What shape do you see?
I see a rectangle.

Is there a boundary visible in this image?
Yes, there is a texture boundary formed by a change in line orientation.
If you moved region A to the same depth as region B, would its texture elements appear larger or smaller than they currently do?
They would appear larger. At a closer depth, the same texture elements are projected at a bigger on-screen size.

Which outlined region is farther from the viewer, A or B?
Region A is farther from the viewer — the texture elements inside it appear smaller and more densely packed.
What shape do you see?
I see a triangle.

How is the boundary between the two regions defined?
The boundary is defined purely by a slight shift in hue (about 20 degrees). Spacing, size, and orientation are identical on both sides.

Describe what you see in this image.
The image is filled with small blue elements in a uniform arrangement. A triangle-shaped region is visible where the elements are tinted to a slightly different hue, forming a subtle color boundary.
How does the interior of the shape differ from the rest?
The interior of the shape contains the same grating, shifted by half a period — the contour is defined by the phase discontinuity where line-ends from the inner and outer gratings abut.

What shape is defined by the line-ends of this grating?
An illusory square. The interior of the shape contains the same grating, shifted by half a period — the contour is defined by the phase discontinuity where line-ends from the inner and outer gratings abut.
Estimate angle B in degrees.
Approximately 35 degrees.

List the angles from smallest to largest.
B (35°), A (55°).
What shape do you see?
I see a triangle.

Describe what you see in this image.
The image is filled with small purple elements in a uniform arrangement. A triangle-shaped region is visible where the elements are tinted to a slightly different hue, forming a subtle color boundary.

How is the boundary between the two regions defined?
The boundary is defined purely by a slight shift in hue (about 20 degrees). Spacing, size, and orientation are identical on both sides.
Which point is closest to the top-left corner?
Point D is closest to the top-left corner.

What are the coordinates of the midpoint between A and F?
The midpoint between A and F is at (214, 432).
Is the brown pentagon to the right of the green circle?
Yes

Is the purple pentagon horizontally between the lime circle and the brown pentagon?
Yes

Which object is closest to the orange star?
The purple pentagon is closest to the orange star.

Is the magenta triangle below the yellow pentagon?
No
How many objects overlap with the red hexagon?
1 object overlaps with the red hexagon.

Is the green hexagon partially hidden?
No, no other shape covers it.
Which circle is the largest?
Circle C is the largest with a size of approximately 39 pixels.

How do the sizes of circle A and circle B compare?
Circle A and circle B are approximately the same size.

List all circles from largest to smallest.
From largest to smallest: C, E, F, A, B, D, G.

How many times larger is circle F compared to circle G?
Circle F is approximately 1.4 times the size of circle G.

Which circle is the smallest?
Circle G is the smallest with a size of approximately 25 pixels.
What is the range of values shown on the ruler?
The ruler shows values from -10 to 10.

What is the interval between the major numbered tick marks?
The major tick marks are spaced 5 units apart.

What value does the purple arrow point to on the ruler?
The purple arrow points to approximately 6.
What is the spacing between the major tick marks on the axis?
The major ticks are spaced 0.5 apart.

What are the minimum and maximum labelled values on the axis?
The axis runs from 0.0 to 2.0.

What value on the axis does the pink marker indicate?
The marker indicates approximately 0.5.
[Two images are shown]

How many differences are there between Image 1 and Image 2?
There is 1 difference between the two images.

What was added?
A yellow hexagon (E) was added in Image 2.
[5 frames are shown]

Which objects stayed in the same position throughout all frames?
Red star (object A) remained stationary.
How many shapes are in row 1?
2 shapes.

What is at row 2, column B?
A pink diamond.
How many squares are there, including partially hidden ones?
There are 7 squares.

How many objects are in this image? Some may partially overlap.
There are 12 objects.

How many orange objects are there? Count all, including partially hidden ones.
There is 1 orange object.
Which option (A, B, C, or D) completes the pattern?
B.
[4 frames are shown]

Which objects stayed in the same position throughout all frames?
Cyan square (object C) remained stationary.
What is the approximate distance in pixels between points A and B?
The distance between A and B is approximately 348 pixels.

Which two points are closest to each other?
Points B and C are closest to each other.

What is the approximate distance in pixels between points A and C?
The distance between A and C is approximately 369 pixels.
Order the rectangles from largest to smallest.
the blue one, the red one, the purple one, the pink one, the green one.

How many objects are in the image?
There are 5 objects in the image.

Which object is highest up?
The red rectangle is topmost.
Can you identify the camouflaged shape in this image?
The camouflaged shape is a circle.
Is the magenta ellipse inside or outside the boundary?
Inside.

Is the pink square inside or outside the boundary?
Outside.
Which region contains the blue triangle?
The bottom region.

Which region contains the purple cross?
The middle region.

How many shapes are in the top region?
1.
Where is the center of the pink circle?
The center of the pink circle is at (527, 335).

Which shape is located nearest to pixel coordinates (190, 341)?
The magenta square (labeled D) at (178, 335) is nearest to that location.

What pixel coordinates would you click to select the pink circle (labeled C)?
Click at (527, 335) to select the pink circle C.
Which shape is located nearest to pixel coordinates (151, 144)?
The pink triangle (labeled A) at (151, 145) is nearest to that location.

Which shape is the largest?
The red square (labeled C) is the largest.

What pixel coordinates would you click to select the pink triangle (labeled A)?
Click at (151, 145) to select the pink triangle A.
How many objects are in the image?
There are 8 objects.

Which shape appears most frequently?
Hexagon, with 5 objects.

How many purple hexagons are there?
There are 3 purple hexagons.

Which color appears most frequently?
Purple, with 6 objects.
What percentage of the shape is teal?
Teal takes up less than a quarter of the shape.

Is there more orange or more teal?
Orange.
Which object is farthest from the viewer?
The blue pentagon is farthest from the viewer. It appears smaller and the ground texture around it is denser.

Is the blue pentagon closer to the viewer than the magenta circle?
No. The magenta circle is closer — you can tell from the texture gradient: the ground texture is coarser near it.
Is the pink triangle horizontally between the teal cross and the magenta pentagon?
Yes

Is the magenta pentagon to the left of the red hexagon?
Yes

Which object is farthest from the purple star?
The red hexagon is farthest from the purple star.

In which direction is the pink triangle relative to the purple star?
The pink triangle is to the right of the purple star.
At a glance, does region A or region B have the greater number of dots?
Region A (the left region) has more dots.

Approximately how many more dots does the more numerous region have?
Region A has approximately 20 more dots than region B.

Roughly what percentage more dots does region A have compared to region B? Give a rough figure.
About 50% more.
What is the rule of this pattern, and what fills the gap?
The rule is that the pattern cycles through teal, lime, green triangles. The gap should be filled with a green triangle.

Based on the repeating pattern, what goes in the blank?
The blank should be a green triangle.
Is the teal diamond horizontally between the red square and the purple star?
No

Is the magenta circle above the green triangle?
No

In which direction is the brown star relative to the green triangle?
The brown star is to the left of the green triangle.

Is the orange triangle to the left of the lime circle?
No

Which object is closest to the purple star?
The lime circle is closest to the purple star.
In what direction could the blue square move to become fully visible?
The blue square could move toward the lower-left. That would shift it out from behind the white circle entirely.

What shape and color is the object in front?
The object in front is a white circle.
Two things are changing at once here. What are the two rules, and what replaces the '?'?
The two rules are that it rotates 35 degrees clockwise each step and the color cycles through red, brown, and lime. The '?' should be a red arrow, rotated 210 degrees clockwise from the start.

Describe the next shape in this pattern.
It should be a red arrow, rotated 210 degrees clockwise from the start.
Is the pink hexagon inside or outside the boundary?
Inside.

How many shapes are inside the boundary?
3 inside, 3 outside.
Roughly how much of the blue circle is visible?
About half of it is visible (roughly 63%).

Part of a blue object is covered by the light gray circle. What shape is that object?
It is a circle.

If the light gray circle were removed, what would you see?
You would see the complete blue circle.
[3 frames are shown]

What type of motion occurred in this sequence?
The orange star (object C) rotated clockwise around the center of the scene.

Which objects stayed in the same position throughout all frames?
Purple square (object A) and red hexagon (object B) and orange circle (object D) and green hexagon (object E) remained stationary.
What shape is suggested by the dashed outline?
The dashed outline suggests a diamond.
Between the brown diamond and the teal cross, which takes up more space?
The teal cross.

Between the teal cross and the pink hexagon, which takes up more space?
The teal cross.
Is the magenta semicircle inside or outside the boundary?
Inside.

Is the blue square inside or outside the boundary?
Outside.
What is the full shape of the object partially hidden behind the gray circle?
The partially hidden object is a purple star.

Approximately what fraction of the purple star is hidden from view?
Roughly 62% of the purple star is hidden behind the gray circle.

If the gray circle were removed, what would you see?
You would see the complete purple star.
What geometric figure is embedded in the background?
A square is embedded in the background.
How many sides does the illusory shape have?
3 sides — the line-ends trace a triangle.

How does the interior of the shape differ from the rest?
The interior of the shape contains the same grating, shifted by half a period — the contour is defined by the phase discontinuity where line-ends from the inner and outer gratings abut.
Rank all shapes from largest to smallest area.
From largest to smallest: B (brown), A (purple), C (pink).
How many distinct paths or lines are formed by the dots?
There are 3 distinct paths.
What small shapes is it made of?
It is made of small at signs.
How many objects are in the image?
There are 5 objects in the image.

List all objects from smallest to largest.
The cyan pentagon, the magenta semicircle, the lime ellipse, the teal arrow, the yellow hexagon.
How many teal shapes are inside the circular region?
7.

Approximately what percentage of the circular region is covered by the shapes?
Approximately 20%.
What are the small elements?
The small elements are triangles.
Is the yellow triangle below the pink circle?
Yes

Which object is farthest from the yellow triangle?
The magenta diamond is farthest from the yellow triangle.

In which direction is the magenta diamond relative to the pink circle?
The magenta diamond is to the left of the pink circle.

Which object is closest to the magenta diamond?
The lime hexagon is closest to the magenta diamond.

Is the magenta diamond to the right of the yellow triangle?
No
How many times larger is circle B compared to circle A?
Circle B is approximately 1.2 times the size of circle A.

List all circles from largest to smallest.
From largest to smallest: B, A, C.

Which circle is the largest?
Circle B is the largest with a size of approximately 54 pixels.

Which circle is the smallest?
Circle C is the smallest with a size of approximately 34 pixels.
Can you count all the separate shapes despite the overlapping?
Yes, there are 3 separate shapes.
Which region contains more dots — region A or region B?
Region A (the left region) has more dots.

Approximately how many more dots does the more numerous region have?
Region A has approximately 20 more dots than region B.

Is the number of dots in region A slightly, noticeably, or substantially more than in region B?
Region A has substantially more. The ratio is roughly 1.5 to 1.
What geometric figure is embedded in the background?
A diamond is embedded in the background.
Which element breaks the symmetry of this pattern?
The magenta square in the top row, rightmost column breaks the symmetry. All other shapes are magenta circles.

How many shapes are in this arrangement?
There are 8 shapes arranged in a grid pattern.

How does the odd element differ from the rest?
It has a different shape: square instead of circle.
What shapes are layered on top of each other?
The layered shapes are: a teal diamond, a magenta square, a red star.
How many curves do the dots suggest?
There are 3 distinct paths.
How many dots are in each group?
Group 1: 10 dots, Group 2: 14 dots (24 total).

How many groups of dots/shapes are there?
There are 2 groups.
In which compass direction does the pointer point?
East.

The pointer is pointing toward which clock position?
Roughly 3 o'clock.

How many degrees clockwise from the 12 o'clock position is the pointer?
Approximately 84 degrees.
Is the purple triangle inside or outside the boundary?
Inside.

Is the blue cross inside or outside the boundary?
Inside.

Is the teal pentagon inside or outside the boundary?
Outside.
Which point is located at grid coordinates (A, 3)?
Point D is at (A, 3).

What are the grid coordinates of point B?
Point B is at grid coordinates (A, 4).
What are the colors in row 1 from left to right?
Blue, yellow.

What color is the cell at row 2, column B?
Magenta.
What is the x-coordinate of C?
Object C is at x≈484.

--------

• Problem requirements
Return exactly the lines of the data, and only those, from the line with "How many curves do the dots suggest?" through the last line, inclusive.

• Finished exercise
How many curves do the dots suggest?
There are 3 distinct paths.
How many dots are in each group?
Group 1: 10 dots, Group 2: 14 dots (24 total).

How many groups of dots/shapes are there?
There are 2 groups.
In which compass direction does the pointer point?
East.

The pointer is pointing toward which clock position?
Roughly 3 o'clock.

How many degrees clockwise from the 12 o'clock position is the pointer?
Approximately 84 degrees.
Is the purple triangle inside or outside the boundary?
Inside.

Is the blue cross inside or outside the boundary?
Inside.

Is the teal pentagon inside or outside the boundary?
Outside.
Which point is located at grid coordinates (A, 3)?
Point D is at (A, 3).

What are the grid coordinates of point B?
Point B is at grid coordinates (A, 4).
What are the colors in row 1 from left to right?
Blue, yellow.

What color is the cell at row 2, column B?
Magenta.
What is the x-coordinate of C?
Object C is at x≈484.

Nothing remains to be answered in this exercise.